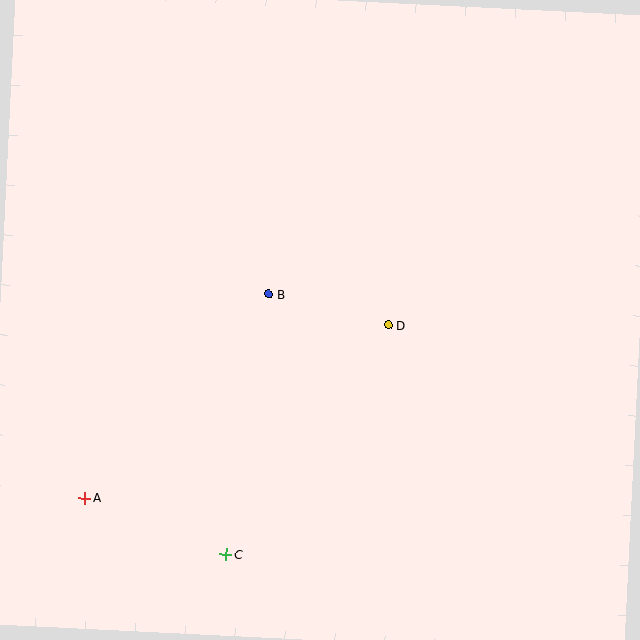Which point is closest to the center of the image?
Point B at (269, 294) is closest to the center.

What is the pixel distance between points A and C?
The distance between A and C is 152 pixels.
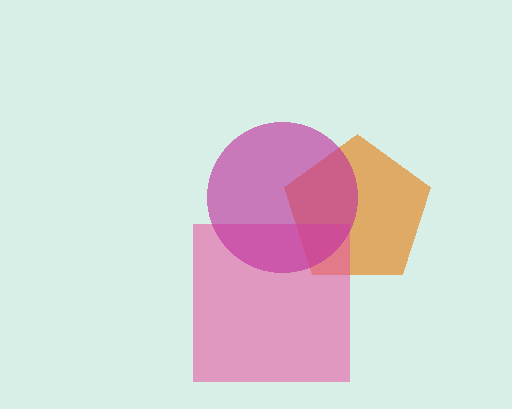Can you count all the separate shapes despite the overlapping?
Yes, there are 3 separate shapes.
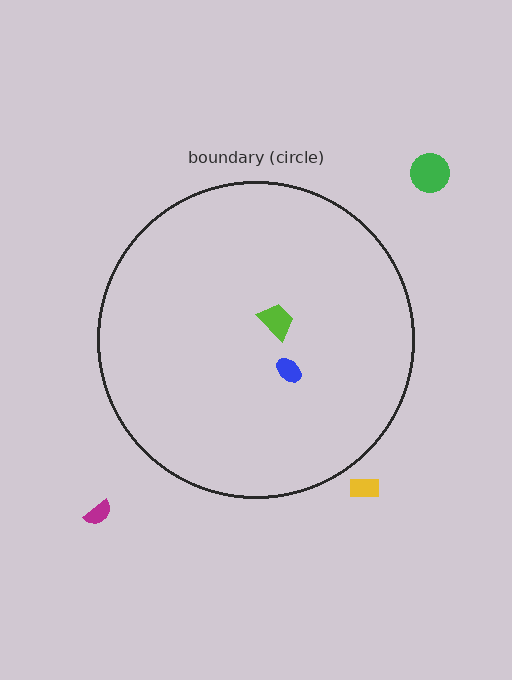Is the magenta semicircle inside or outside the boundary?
Outside.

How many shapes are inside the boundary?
2 inside, 3 outside.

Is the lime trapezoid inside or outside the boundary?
Inside.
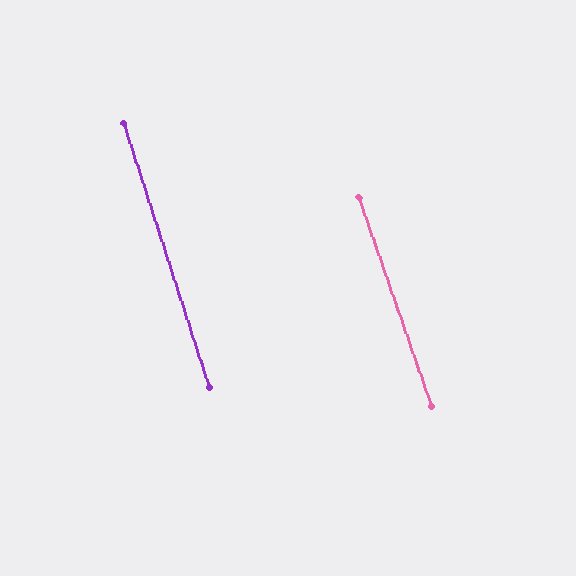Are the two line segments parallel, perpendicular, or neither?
Parallel — their directions differ by only 1.3°.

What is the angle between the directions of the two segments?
Approximately 1 degree.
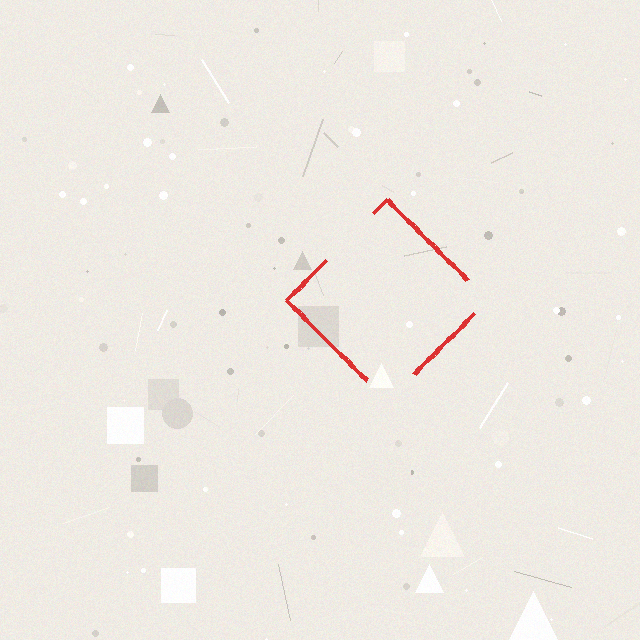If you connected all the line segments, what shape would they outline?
They would outline a diamond.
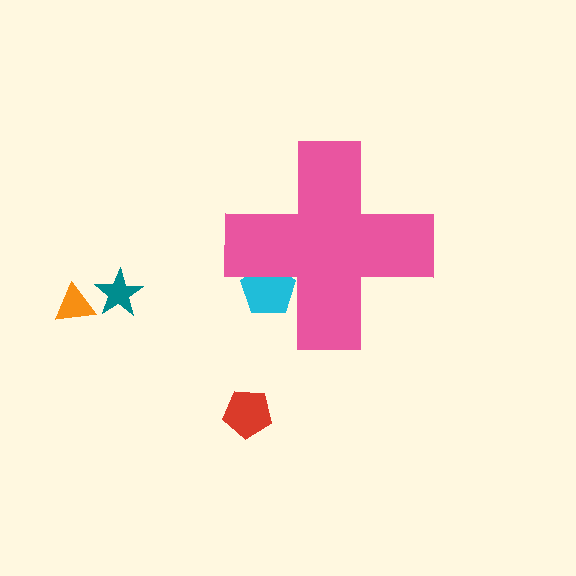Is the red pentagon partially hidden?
No, the red pentagon is fully visible.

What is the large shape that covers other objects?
A pink cross.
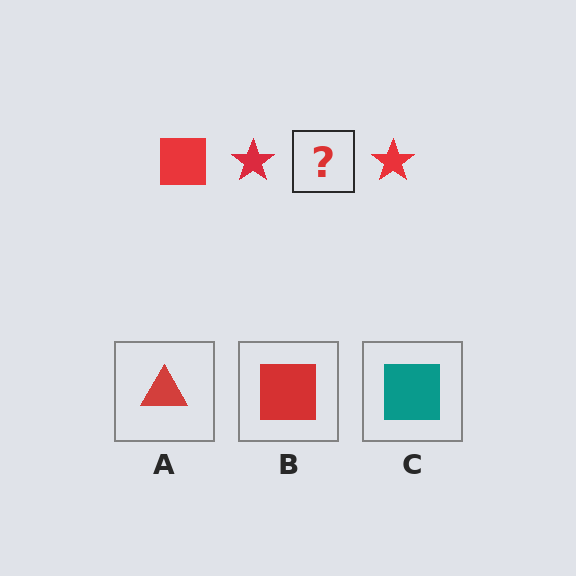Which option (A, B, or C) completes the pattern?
B.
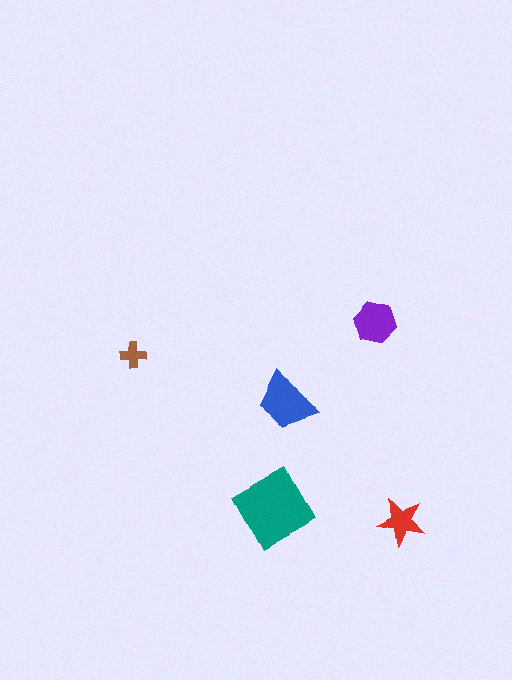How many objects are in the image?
There are 5 objects in the image.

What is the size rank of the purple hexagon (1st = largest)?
3rd.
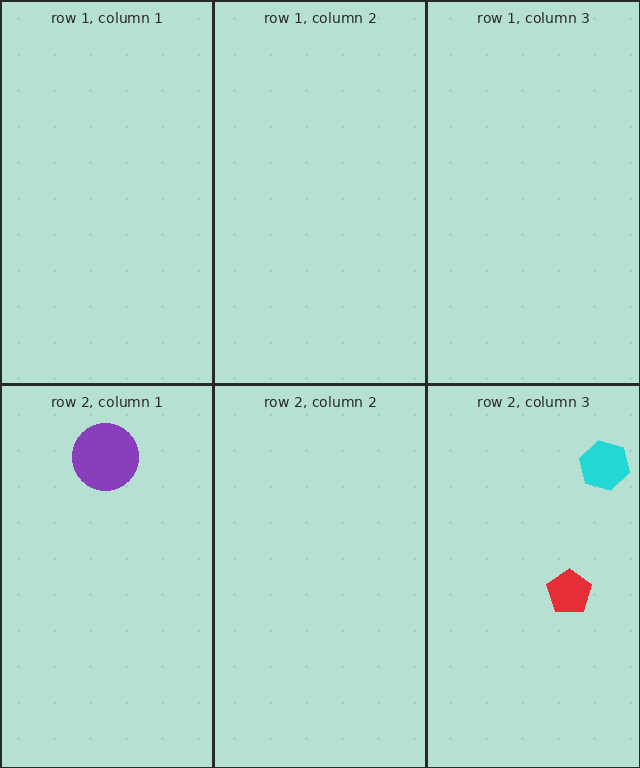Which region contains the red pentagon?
The row 2, column 3 region.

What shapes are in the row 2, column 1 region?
The purple circle.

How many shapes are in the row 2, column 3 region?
2.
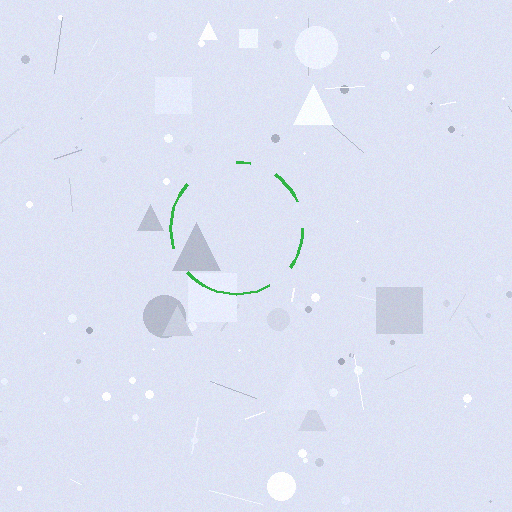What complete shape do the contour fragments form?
The contour fragments form a circle.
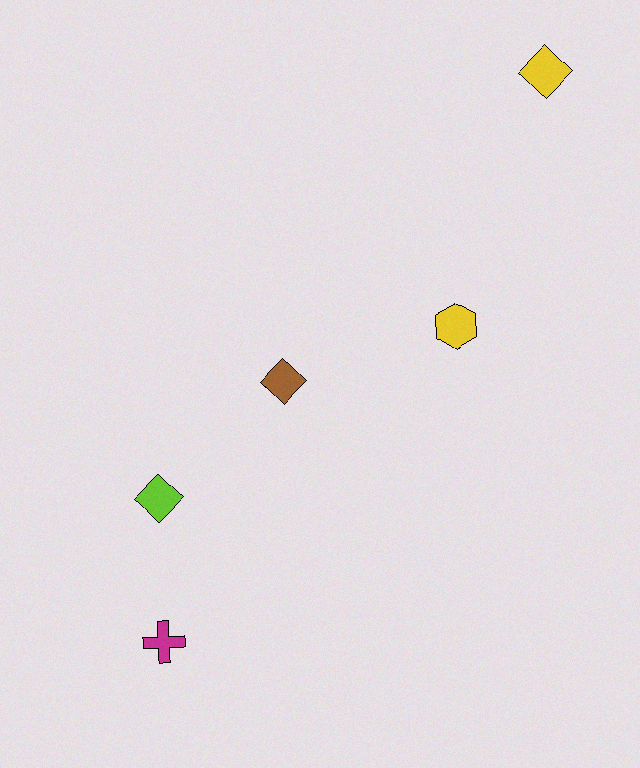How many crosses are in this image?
There is 1 cross.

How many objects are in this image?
There are 5 objects.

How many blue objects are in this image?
There are no blue objects.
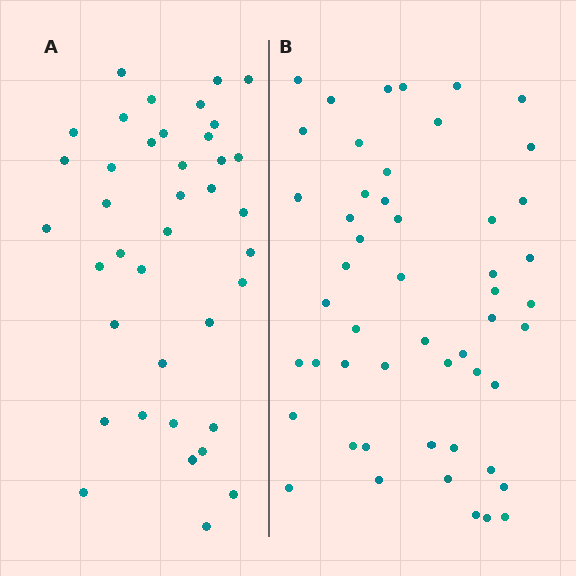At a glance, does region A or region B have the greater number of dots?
Region B (the right region) has more dots.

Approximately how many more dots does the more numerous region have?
Region B has roughly 12 or so more dots than region A.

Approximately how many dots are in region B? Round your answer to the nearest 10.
About 50 dots. (The exact count is 51, which rounds to 50.)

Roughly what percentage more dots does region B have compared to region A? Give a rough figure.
About 30% more.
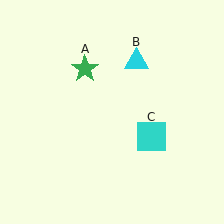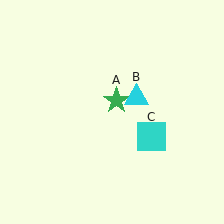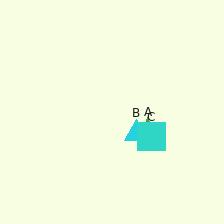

----

> Requirement:
Print out the whole of the material word for word, without pictures.

> Complete output:
Which point is closest to the center of the image?
Point B at (269, 294) is closest to the center.

What is the pixel distance between points A and C?
The distance between A and C is 152 pixels.
Can you count all the separate shapes despite the overlapping?
Yes, there are 3 separate shapes.
Is the magenta semicircle inside or outside the boundary?
Outside.

How many shapes are inside the boundary?
2 inside, 3 outside.

Is the lime trapezoid inside or outside the boundary?
Inside.
Are the two line segments parallel, perpendicular, or neither?
Parallel — their directions differ by only 1.3°.

What is the angle between the directions of the two segments?
Approximately 1 degree.
If you connected all the line segments, what shape would they outline?
They would outline a diamond.
Is the red pentagon partially hidden?
No, the red pentagon is fully visible.

What is the large shape that covers other objects?
A pink cross.
Which option (A, B, or C) completes the pattern?
B.
How many objects are in the image?
There are 5 objects in the image.

What is the size rank of the purple hexagon (1st = largest)?
3rd.
Which region contains the red pentagon?
The row 2, column 3 region.

What shapes are in the row 2, column 1 region?
The purple circle.

How many shapes are in the row 2, column 3 region?
2.
What complete shape do the contour fragments form?
The contour fragments form a circle.
How many crosses are in this image?
There is 1 cross.

How many objects are in this image?
There are 5 objects.

How many blue objects are in this image?
There are no blue objects.
At a glance, does region A or region B have the greater number of dots?
Region B (the right region) has more dots.

Approximately how many more dots does the more numerous region have?
Region B has roughly 12 or so more dots than region A.

Approximately how many dots are in region B? Round your answer to the nearest 10.
About 50 dots. (The exact count is 51, which rounds to 50.)

Roughly what percentage more dots does region B have compared to region A? Give a rough figure.
About 30% more.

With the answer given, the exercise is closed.